■ **Prompt**: Set down exactly the lines that run from the line with "Between which two" to the end of the data, and nothing else.

[Entries about simple shapes]
-------------------------

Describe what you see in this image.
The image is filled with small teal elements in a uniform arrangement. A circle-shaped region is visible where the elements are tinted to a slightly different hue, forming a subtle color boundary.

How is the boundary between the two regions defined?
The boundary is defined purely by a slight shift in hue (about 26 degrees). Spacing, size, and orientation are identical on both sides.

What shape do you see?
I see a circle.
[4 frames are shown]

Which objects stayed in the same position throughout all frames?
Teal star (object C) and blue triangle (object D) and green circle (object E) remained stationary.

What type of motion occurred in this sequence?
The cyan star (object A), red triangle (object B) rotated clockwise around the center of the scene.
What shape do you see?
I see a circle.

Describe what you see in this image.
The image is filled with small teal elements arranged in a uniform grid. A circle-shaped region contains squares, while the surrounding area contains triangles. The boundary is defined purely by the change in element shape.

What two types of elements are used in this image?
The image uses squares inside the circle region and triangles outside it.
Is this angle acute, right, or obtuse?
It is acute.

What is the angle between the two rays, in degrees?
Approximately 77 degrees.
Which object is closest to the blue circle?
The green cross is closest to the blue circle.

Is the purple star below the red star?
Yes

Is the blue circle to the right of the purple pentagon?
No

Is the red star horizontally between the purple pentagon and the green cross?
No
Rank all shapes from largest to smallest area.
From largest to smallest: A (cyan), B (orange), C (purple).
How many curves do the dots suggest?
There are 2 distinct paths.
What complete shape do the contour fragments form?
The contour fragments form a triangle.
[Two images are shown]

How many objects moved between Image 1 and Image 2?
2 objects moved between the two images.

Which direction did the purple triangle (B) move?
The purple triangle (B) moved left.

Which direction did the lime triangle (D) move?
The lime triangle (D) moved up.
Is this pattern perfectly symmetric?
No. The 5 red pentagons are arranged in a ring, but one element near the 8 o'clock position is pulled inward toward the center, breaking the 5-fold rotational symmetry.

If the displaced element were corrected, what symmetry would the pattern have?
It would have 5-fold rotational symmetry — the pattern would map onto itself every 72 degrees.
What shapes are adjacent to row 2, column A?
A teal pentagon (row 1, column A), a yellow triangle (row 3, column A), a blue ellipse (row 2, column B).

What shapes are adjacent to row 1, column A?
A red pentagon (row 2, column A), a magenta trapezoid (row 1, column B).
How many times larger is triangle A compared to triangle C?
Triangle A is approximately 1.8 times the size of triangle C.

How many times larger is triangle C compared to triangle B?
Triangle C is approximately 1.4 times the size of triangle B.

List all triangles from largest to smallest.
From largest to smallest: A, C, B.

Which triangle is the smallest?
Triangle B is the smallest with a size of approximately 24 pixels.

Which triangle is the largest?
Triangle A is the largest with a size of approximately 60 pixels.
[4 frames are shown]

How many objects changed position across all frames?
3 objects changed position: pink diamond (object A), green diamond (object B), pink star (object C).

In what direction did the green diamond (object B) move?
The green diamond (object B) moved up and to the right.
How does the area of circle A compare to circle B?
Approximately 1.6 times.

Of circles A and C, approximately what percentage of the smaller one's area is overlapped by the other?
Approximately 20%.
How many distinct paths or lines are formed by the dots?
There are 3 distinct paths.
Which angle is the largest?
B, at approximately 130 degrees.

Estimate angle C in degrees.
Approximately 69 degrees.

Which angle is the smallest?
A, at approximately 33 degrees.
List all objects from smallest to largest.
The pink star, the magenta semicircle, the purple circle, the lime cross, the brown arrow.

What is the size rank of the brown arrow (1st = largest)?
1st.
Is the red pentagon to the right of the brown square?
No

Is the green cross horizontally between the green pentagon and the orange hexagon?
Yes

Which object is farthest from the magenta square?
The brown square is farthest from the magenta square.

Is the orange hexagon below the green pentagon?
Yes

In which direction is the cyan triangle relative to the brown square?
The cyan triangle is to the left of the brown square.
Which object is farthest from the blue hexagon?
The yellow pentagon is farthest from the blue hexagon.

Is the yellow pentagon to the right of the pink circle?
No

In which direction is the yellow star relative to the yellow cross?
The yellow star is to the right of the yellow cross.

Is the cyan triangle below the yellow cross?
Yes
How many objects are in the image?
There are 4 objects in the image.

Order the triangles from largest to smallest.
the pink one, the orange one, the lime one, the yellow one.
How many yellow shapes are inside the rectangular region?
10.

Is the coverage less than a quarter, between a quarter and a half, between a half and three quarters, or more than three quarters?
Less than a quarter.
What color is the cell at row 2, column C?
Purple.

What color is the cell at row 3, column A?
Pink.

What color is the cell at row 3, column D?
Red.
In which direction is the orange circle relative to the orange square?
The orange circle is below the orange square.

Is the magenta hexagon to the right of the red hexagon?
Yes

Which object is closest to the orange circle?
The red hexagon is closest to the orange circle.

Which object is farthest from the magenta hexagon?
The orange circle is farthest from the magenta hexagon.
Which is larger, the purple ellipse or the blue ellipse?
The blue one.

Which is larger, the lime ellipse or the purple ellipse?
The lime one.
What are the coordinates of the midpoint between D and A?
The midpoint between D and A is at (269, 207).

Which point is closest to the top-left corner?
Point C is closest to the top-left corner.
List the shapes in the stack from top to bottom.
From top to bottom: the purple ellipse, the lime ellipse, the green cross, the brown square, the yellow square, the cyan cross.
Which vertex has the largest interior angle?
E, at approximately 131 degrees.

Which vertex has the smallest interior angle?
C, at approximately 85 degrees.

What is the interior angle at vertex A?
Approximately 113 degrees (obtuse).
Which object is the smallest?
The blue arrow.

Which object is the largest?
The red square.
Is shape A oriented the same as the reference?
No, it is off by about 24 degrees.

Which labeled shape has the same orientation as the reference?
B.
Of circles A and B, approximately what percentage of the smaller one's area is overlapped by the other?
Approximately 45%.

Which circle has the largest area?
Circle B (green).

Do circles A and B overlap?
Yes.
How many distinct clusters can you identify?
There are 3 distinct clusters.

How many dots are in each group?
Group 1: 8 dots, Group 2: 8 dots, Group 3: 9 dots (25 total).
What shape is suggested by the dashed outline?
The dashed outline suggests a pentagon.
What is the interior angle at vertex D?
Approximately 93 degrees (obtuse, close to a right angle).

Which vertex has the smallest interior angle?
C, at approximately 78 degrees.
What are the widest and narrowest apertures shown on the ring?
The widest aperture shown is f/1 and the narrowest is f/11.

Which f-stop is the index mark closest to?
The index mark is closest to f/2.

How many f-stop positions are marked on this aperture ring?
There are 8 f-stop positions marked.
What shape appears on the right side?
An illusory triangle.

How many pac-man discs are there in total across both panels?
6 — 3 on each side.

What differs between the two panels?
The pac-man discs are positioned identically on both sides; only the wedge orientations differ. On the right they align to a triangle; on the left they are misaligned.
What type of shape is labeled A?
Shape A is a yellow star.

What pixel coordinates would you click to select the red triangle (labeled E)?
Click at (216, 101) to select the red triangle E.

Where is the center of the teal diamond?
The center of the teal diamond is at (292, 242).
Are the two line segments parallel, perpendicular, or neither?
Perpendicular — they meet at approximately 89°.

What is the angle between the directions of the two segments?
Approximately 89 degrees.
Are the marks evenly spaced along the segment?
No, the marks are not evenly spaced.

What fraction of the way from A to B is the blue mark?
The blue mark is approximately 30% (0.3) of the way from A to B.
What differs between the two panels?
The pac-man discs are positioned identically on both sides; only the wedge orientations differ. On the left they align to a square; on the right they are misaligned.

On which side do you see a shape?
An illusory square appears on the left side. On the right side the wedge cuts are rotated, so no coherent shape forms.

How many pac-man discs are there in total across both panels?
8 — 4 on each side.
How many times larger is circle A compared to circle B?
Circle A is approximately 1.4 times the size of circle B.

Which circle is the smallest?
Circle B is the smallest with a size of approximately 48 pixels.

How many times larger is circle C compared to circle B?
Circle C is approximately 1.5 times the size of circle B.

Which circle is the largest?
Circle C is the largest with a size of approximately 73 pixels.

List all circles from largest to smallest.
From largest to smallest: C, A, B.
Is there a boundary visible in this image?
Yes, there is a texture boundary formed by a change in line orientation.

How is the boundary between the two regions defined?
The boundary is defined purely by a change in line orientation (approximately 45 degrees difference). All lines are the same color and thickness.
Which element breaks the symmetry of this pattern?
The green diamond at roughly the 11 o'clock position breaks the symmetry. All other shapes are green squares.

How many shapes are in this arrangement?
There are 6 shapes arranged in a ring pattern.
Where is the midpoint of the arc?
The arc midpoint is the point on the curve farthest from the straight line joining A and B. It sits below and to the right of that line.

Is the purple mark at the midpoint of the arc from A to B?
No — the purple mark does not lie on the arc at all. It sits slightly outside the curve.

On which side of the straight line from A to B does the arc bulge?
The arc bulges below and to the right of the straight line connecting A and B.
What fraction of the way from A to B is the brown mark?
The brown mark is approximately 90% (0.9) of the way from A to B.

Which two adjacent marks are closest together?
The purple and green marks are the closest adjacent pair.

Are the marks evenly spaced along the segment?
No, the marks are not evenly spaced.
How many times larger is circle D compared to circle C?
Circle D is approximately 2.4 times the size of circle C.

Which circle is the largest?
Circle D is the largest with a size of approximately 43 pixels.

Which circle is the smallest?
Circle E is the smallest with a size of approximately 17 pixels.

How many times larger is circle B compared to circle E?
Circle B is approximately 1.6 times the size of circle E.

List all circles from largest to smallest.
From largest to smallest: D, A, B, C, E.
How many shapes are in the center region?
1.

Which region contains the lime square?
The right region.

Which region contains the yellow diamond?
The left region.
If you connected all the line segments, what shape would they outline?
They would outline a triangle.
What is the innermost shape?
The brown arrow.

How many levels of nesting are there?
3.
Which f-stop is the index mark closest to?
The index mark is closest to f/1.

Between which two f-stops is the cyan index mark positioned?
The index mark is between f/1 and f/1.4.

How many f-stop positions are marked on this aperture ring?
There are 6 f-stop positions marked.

-------------------------

■ **Complete output**:
Between which two f-stops is the cyan index mark positioned?
The index mark is between f/1 and f/1.4.

How many f-stop positions are marked on this aperture ring?
There are 6 f-stop positions marked.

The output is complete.